- [Source material]:
◇ ◇ ◇ ◇ ◇ ◇ ◇

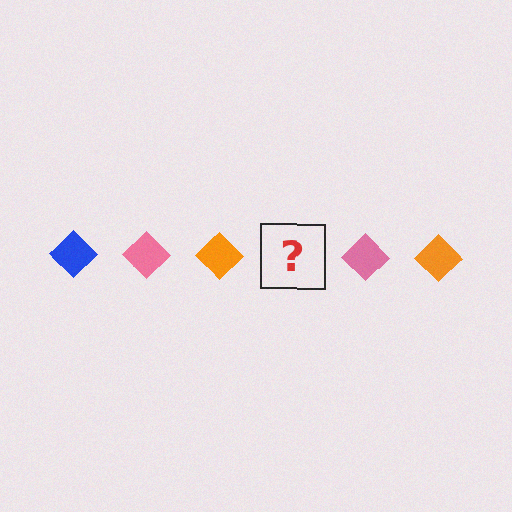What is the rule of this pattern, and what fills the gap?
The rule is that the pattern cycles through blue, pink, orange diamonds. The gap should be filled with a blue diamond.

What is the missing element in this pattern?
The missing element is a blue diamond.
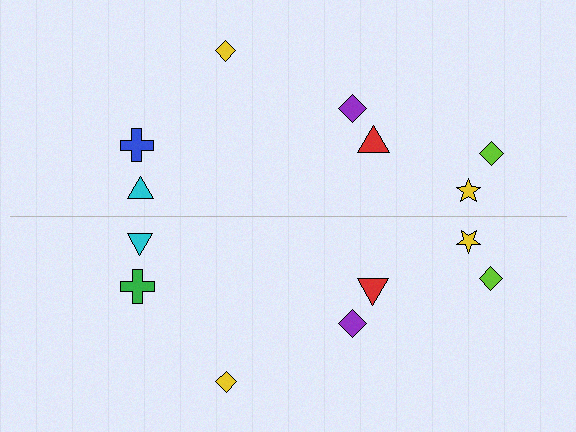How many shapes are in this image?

◇ ◇ ◇ ◇ ◇ ◇ ◇

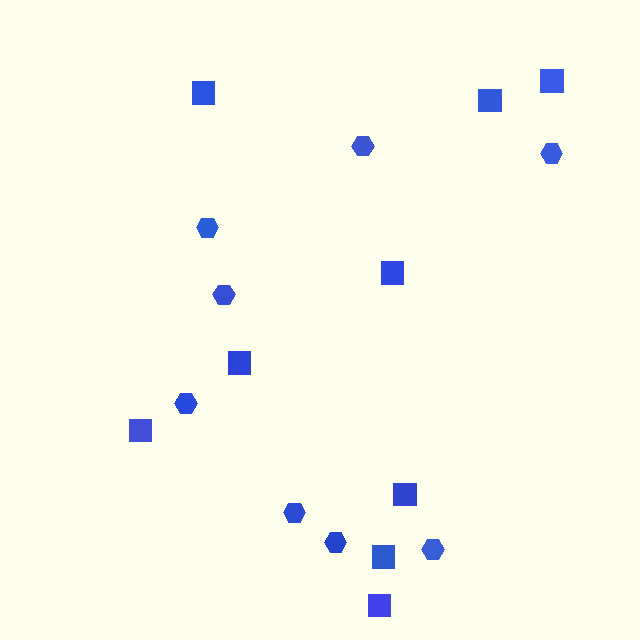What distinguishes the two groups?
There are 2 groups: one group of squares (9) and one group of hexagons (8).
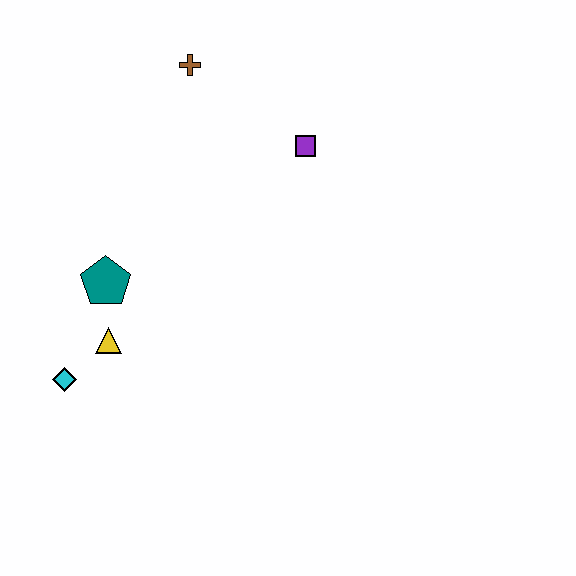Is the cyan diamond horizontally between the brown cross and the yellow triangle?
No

◇ ◇ ◇ ◇ ◇ ◇ ◇

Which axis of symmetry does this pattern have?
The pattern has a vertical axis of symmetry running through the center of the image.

◇ ◇ ◇ ◇ ◇ ◇ ◇

From the records above, copy only the lines running from the line holding "What is the missing element in this pattern?" through the line holding "How many shapes are in this image?", with no pictures.

- [Correct response]:
What is the missing element in this pattern?
The missing element is a blue diamond.
How many shapes are in this image?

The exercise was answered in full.